> [Directive]:
Give every entry again, unchanged, and leave its images out.

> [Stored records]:
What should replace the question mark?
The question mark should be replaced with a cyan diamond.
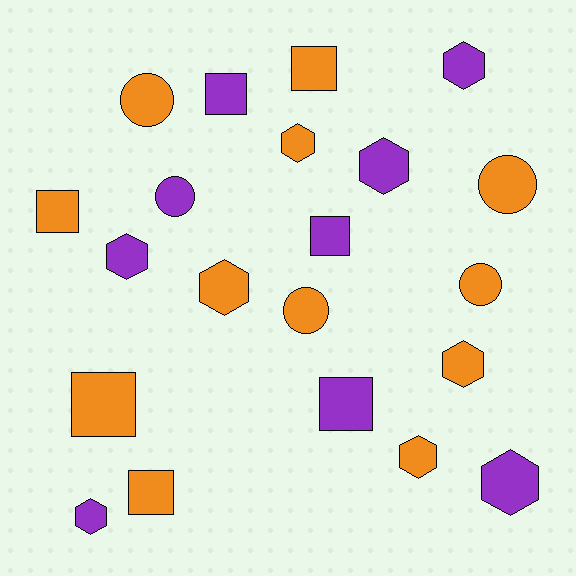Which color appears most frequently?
Orange, with 12 objects.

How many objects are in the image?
There are 21 objects.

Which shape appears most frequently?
Hexagon, with 9 objects.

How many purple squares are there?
There are 3 purple squares.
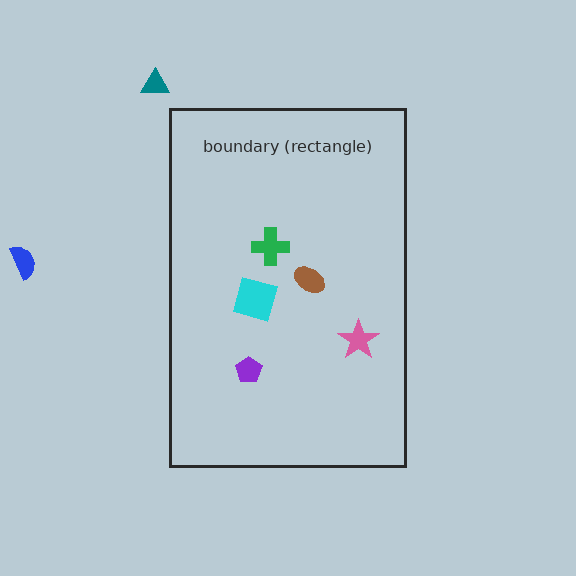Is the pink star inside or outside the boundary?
Inside.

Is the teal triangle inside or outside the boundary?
Outside.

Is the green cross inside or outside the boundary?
Inside.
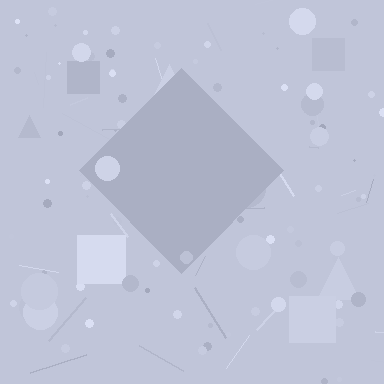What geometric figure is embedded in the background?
A diamond is embedded in the background.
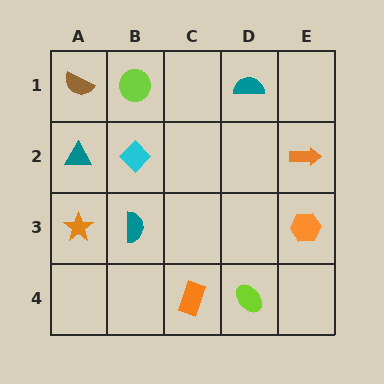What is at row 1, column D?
A teal semicircle.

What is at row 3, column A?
An orange star.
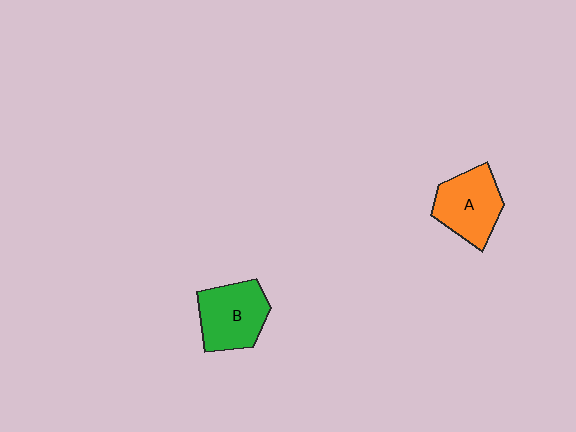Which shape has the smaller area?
Shape A (orange).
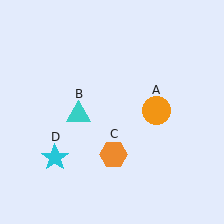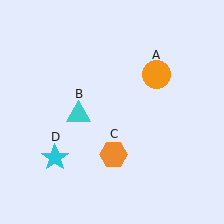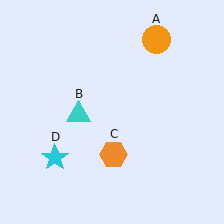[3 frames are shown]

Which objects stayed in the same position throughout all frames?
Cyan triangle (object B) and orange hexagon (object C) and cyan star (object D) remained stationary.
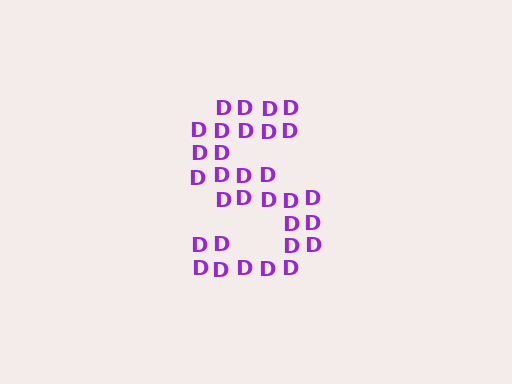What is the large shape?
The large shape is the letter S.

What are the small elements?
The small elements are letter D's.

> [Solution to this problem]:
What should replace the question mark?
The question mark should be replaced with a cyan diamond.
Which color appears most frequently?
Orange, with 12 objects.

How many objects are in the image?
There are 21 objects.

Which shape appears most frequently?
Hexagon, with 9 objects.

How many purple squares are there?
There are 3 purple squares.
Is the pink star inside or outside the boundary?
Inside.

Is the teal triangle inside or outside the boundary?
Outside.

Is the green cross inside or outside the boundary?
Inside.
What geometric figure is embedded in the background?
A diamond is embedded in the background.
What is at row 1, column D?
A teal semicircle.

What is at row 3, column A?
An orange star.
Which shape has the smaller area?
Shape A (orange).
[3 frames are shown]

Which objects stayed in the same position throughout all frames?
Cyan triangle (object B) and orange hexagon (object C) and cyan star (object D) remained stationary.
What is the large shape?
The large shape is the letter S.

What are the small elements?
The small elements are letter D's.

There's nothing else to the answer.